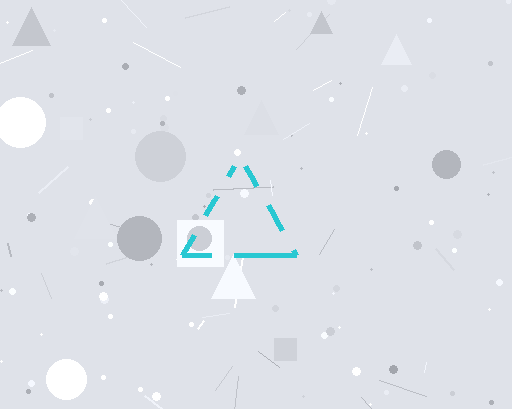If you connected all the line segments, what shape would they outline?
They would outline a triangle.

* * *

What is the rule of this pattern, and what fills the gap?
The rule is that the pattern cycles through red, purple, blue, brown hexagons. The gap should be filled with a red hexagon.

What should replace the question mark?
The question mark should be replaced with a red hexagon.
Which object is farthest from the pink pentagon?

▶ What you should do
Output nothing except the lines from the line with "What is the" through the line with "Which object is", copied exactly, end lines included.

▶ Task answer
What is the rule of this pattern, and what fills the gap?
The rule is that the pattern cycles through red, purple, blue, brown hexagons. The gap should be filled with a red hexagon.

What should replace the question mark?
The question mark should be replaced with a red hexagon.
Which object is farthest from the pink pentagon?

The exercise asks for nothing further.